- [Given entries]
-- START --

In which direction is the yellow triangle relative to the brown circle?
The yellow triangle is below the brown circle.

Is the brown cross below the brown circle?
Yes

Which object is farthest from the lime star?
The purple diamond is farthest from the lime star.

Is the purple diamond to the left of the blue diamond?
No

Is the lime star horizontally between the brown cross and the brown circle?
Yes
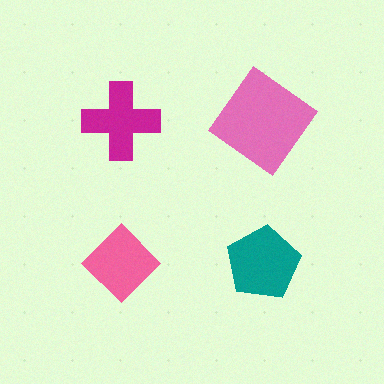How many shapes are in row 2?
2 shapes.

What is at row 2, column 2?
A teal pentagon.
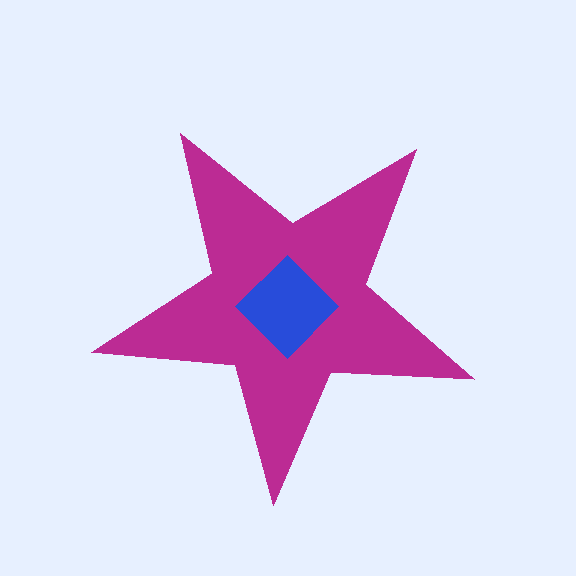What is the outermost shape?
The magenta star.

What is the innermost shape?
The blue diamond.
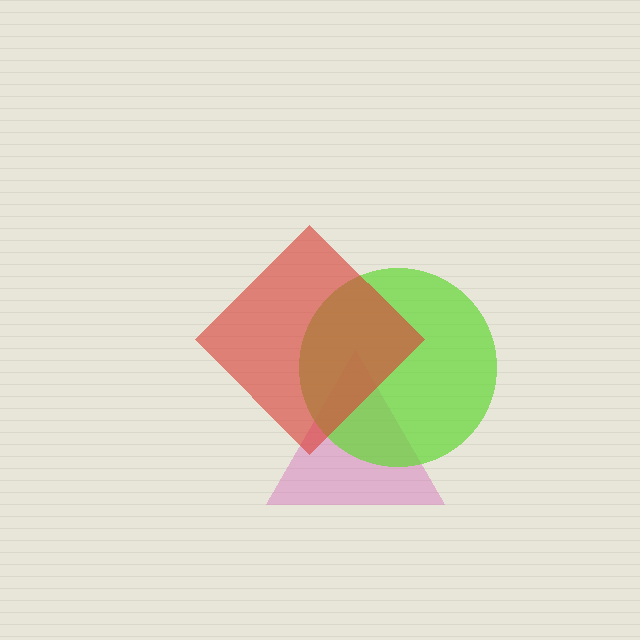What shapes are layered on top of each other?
The layered shapes are: a pink triangle, a lime circle, a red diamond.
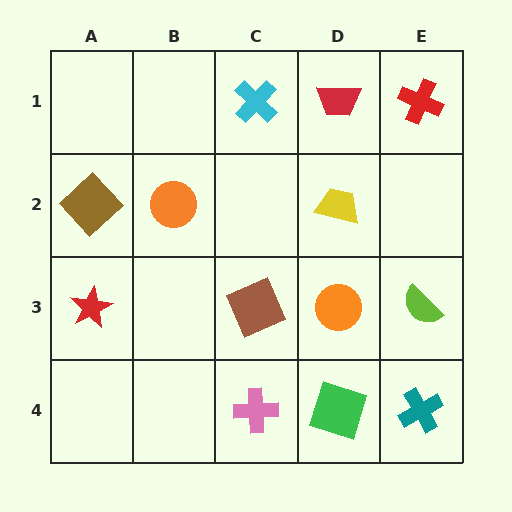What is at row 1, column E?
A red cross.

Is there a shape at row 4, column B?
No, that cell is empty.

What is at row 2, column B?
An orange circle.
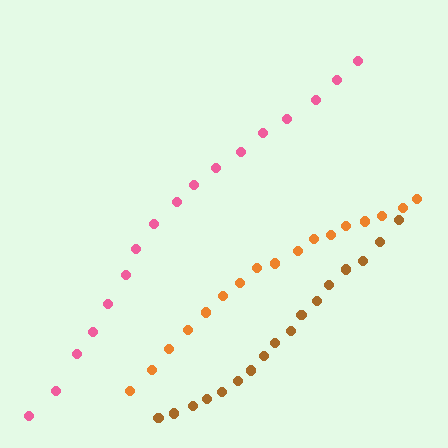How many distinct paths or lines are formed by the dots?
There are 3 distinct paths.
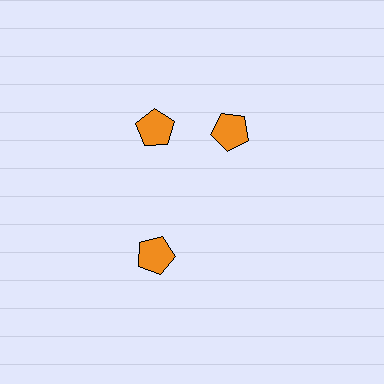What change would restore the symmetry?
The symmetry would be restored by rotating it back into even spacing with its neighbors so that all 3 pentagons sit at equal angles and equal distance from the center.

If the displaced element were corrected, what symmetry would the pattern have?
It would have 3-fold rotational symmetry — the pattern would map onto itself every 120 degrees.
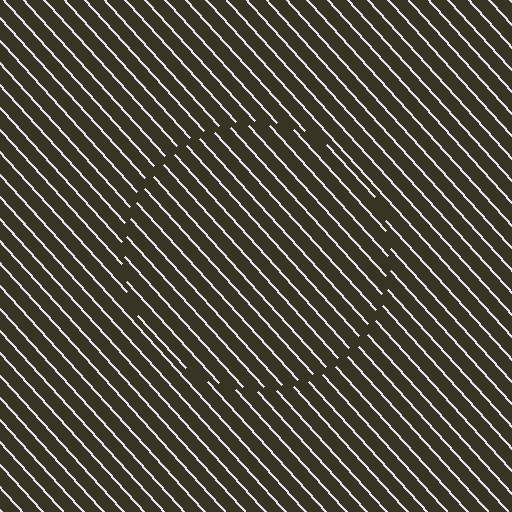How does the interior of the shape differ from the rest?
The interior of the shape contains the same grating, shifted by half a period — the contour is defined by the phase discontinuity where line-ends from the inner and outer gratings abut.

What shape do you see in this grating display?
An illusory circle. The interior of the shape contains the same grating, shifted by half a period — the contour is defined by the phase discontinuity where line-ends from the inner and outer gratings abut.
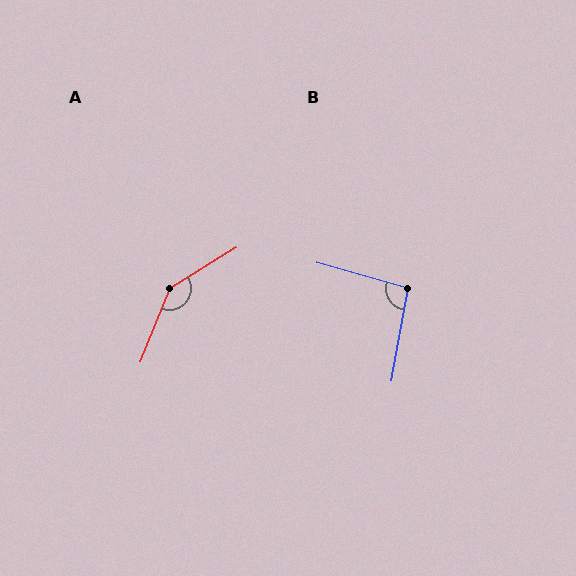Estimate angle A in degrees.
Approximately 143 degrees.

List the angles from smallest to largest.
B (96°), A (143°).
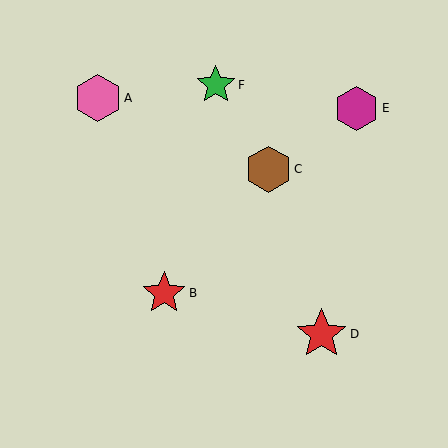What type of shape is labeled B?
Shape B is a red star.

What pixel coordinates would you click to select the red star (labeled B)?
Click at (164, 293) to select the red star B.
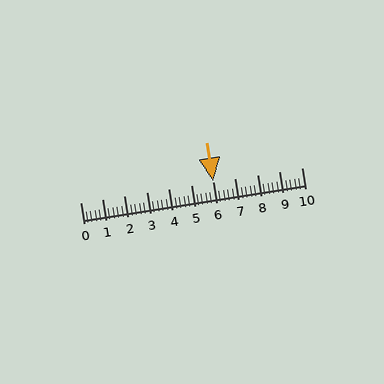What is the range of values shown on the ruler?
The ruler shows values from 0 to 10.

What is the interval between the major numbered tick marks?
The major tick marks are spaced 1 units apart.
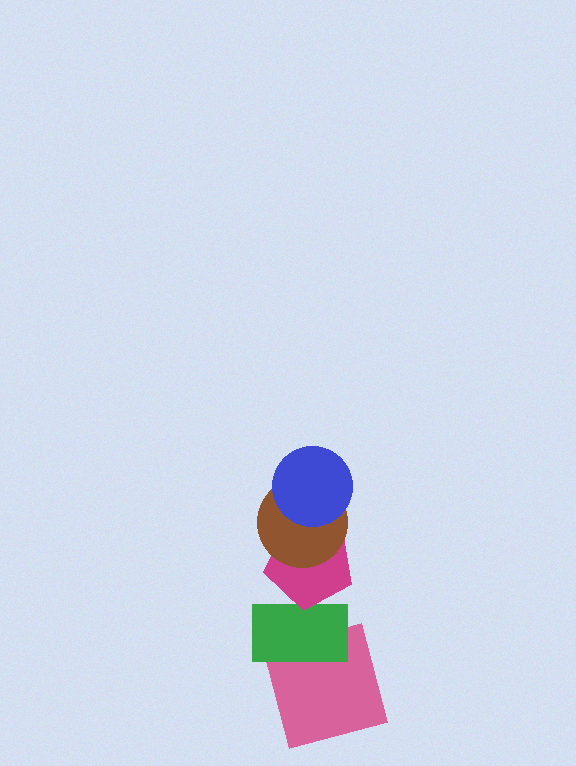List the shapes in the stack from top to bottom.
From top to bottom: the blue circle, the brown circle, the magenta pentagon, the green rectangle, the pink square.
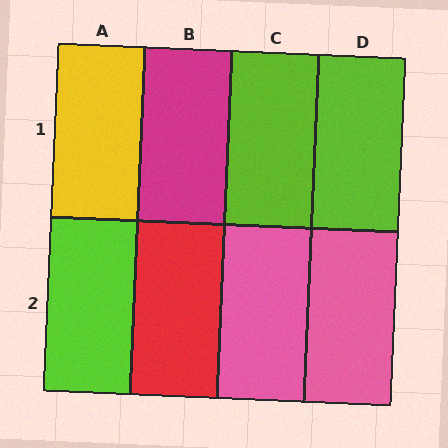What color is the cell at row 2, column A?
Lime.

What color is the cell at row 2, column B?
Red.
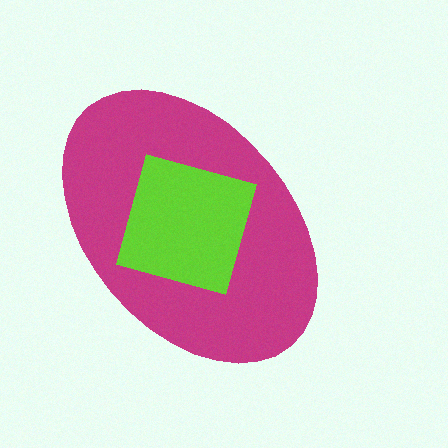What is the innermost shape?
The lime diamond.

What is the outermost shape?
The magenta ellipse.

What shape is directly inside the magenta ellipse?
The lime diamond.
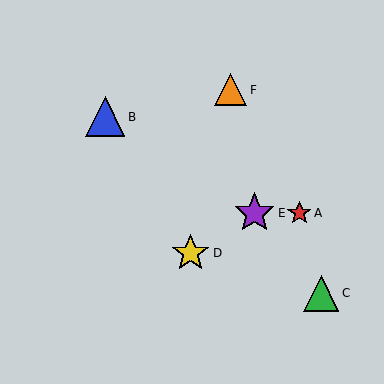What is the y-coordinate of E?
Object E is at y≈213.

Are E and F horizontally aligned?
No, E is at y≈213 and F is at y≈90.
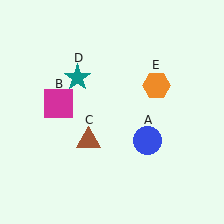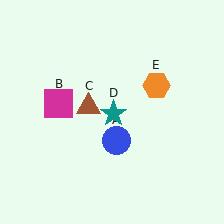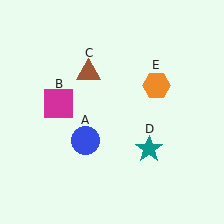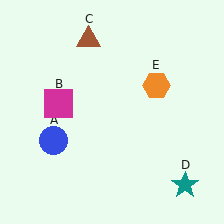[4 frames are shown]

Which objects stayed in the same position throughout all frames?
Magenta square (object B) and orange hexagon (object E) remained stationary.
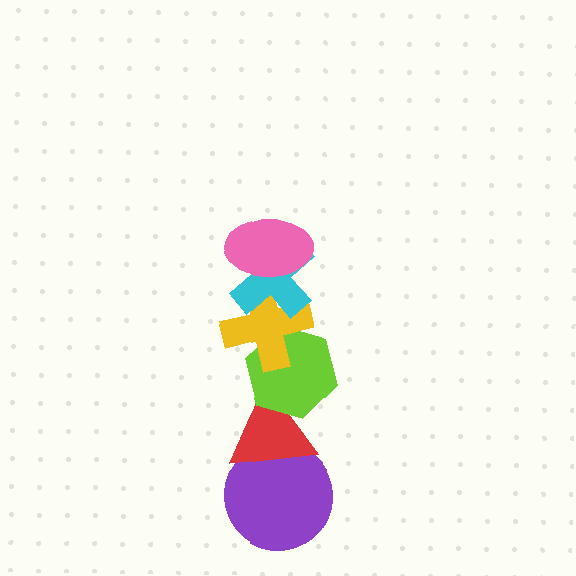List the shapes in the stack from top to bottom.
From top to bottom: the pink ellipse, the cyan cross, the yellow cross, the lime hexagon, the red triangle, the purple circle.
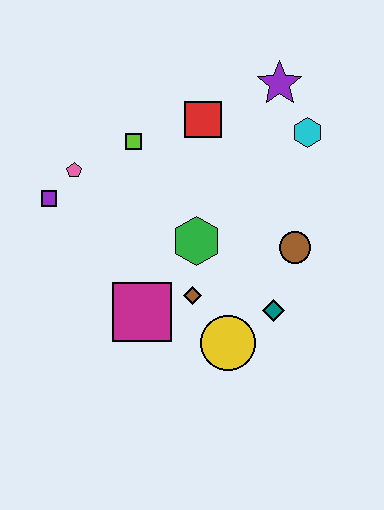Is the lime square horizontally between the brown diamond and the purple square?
Yes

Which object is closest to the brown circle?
The teal diamond is closest to the brown circle.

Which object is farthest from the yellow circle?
The purple star is farthest from the yellow circle.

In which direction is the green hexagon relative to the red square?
The green hexagon is below the red square.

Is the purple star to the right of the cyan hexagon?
No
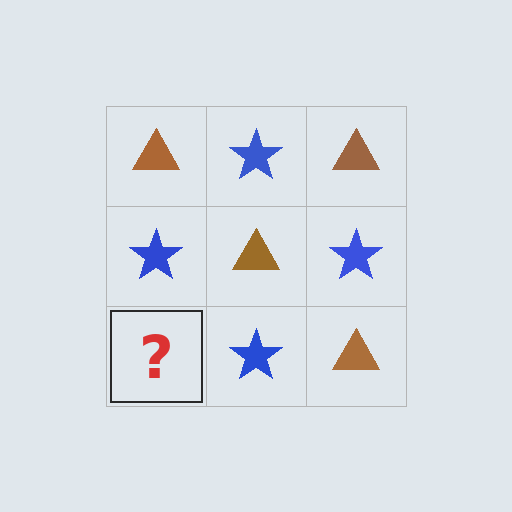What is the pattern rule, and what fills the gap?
The rule is that it alternates brown triangle and blue star in a checkerboard pattern. The gap should be filled with a brown triangle.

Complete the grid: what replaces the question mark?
The question mark should be replaced with a brown triangle.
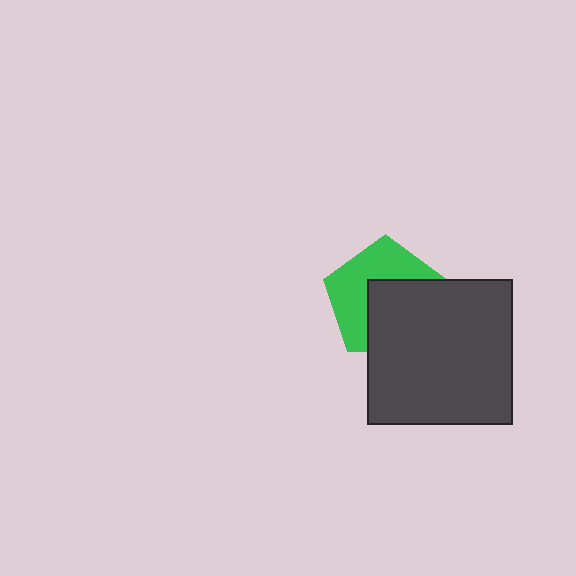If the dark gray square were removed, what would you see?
You would see the complete green pentagon.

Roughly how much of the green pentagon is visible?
About half of it is visible (roughly 51%).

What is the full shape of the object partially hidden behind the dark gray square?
The partially hidden object is a green pentagon.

-- END --

- [Problem details]
Pictures don't belong in the copy. Restate all the entries exactly.

- [Answer below]
In which direction is the yellow triangle relative to the brown circle?
The yellow triangle is below the brown circle.

Is the brown cross below the brown circle?
Yes

Which object is farthest from the lime star?
The purple diamond is farthest from the lime star.

Is the purple diamond to the left of the blue diamond?
No

Is the lime star horizontally between the brown cross and the brown circle?
Yes
How many shapes are in row 2?
2 shapes.

What is at row 2, column 2?
A teal pentagon.
What is the outermost shape?
The magenta star.

What is the innermost shape?
The blue diamond.
What shapes are layered on top of each other?
The layered shapes are: a pink triangle, a lime circle, a red diamond.
What is at row 1, column E?
A red cross.

Is there a shape at row 4, column B?
No, that cell is empty.

What is at row 2, column B?
An orange circle.
How many distinct paths or lines are formed by the dots?
There are 3 distinct paths.
What change would restore the symmetry?
The symmetry would be restored by rotating it back into even spacing with its neighbors so that all 3 pentagons sit at equal angles and equal distance from the center.

If the displaced element were corrected, what symmetry would the pattern have?
It would have 3-fold rotational symmetry — the pattern would map onto itself every 120 degrees.
How does the interior of the shape differ from the rest?
The interior of the shape contains the same grating, shifted by half a period — the contour is defined by the phase discontinuity where line-ends from the inner and outer gratings abut.

What shape do you see in this grating display?
An illusory circle. The interior of the shape contains the same grating, shifted by half a period — the contour is defined by the phase discontinuity where line-ends from the inner and outer gratings abut.
Estimate angle A in degrees.
Approximately 143 degrees.

List the angles from smallest to largest.
B (96°), A (143°).
What type of shape is labeled B?
Shape B is a red star.

What pixel coordinates would you click to select the red star (labeled B)?
Click at (164, 293) to select the red star B.
What is the range of values shown on the ruler?
The ruler shows values from 0 to 10.

What is the interval between the major numbered tick marks?
The major tick marks are spaced 1 units apart.
List the shapes in the stack from top to bottom.
From top to bottom: the blue circle, the brown circle, the magenta pentagon, the green rectangle, the pink square.
What color is the cell at row 2, column A?
Lime.

What color is the cell at row 2, column B?
Red.
What is the innermost shape?
The lime diamond.

What is the outermost shape?
The magenta ellipse.

What shape is directly inside the magenta ellipse?
The lime diamond.
What is the y-coordinate of E?
Object E is at y≈213.

Are E and F horizontally aligned?
No, E is at y≈213 and F is at y≈90.
[4 frames are shown]

Which objects stayed in the same position throughout all frames?
Magenta square (object B) and orange hexagon (object E) remained stationary.
List the shapes in the stack from top to bottom.
From top to bottom: the pink ellipse, the cyan cross, the yellow cross, the lime hexagon, the red triangle, the purple circle.
Is the lime square horizontally between the brown diamond and the purple square?
Yes

Which object is closest to the brown circle?
The teal diamond is closest to the brown circle.

Which object is farthest from the yellow circle?
The purple star is farthest from the yellow circle.

In which direction is the green hexagon relative to the red square?
The green hexagon is below the red square.

Is the purple star to the right of the cyan hexagon?
No
What is the pattern rule, and what fills the gap?
The rule is that it alternates brown triangle and blue star in a checkerboard pattern. The gap should be filled with a brown triangle.

Complete the grid: what replaces the question mark?
The question mark should be replaced with a brown triangle.
If the dark gray square were removed, what would you see?
You would see the complete green pentagon.

Roughly how much of the green pentagon is visible?
About half of it is visible (roughly 51%).

What is the full shape of the object partially hidden behind the dark gray square?
The partially hidden object is a green pentagon.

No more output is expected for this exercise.